Task goal: Quote exactly, and only, the lines from the one containing "How many red" through the end of the material below. Skip pictures.

Collected data

==============================

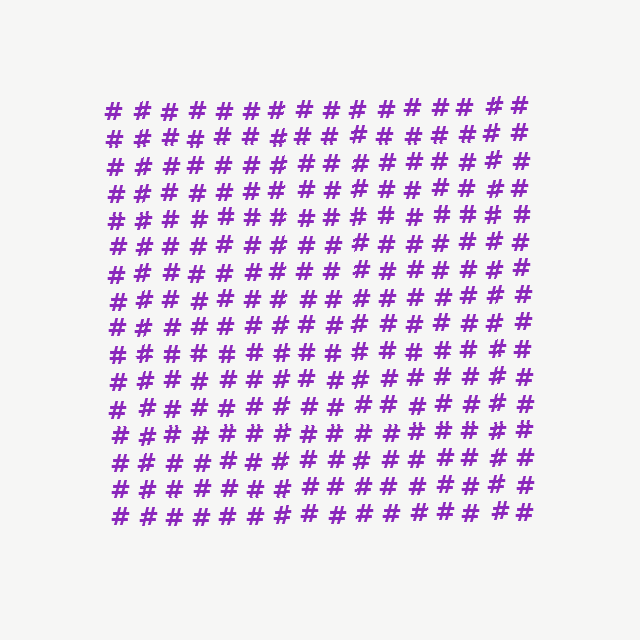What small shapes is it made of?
It is made of small hash symbols.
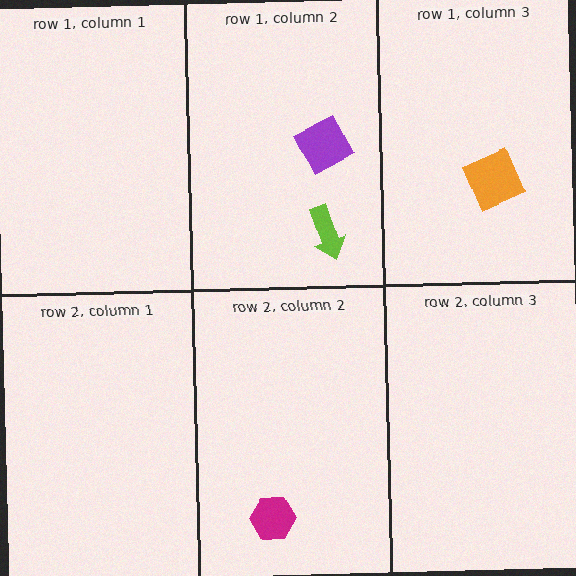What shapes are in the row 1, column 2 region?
The purple square, the lime arrow.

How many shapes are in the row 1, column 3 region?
1.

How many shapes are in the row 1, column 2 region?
2.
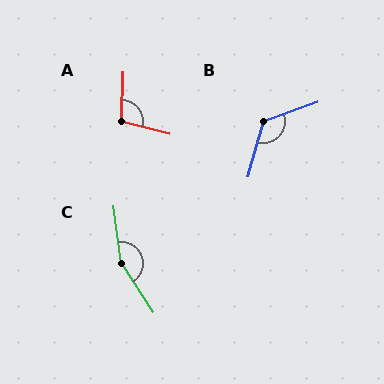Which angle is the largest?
C, at approximately 155 degrees.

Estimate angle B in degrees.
Approximately 125 degrees.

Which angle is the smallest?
A, at approximately 104 degrees.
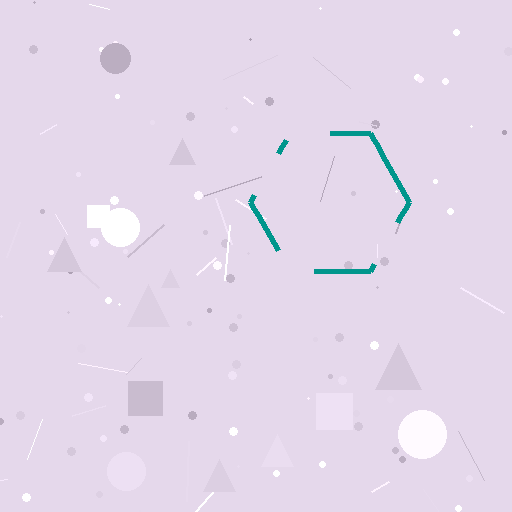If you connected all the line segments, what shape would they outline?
They would outline a hexagon.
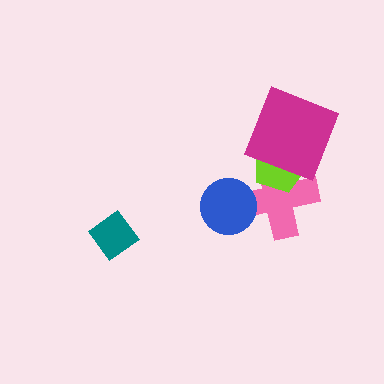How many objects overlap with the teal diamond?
0 objects overlap with the teal diamond.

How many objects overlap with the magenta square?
2 objects overlap with the magenta square.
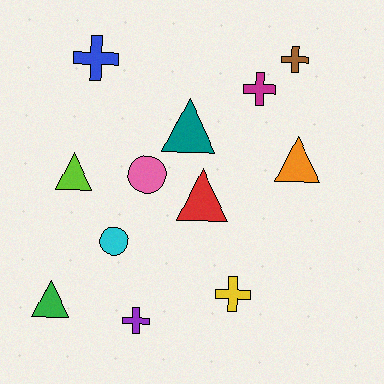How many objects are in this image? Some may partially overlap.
There are 12 objects.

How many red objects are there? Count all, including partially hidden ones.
There is 1 red object.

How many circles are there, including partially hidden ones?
There are 2 circles.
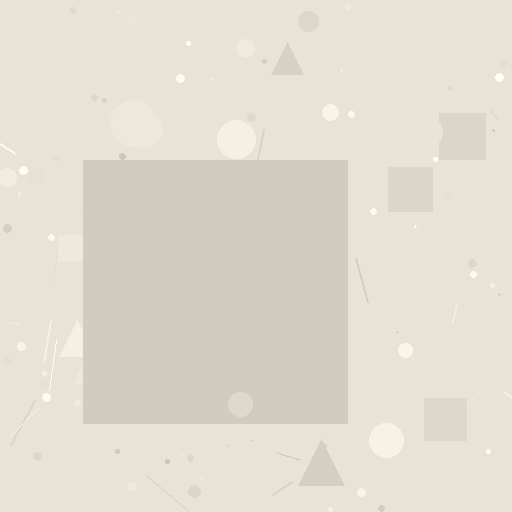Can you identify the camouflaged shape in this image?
The camouflaged shape is a square.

==============================

Solution for this task:
How many red objects are there? Count all, including partially hidden ones.
There is 1 red object.

How many circles are there, including partially hidden ones?
There are 2 circles.
Can you identify the camouflaged shape in this image?
The camouflaged shape is a square.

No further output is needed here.